Stored items from a collection:
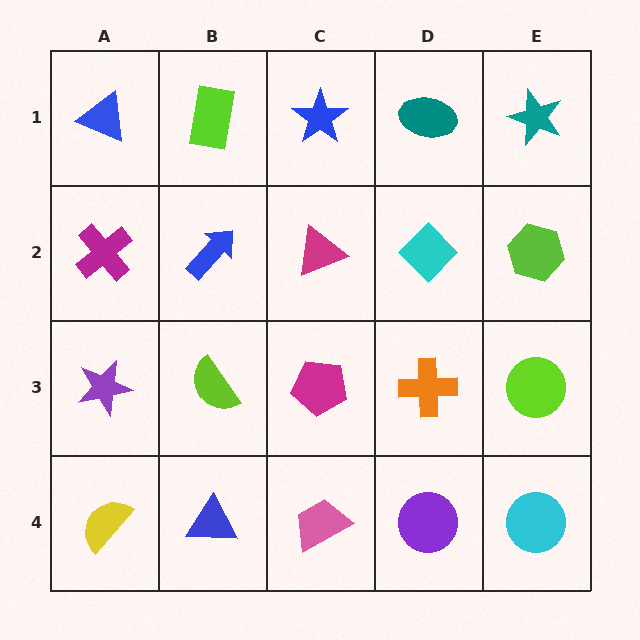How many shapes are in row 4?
5 shapes.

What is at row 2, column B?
A blue arrow.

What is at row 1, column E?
A teal star.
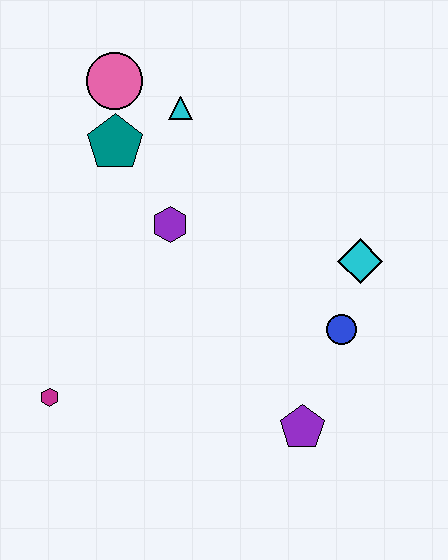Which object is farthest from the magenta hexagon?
The cyan diamond is farthest from the magenta hexagon.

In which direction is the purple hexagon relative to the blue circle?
The purple hexagon is to the left of the blue circle.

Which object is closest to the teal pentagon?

THE TASK:
The pictures should not be reproduced; quote all of the other material exactly.

WRITTEN RESPONSE:
How many shapes are in row 4?
5 shapes.

What is at row 2, column B?
A blue arrow.

What is at row 1, column E?
A teal star.
Which object is farthest from the magenta hexagon?
The cyan diamond is farthest from the magenta hexagon.

In which direction is the purple hexagon relative to the blue circle?
The purple hexagon is to the left of the blue circle.

Which object is closest to the teal pentagon?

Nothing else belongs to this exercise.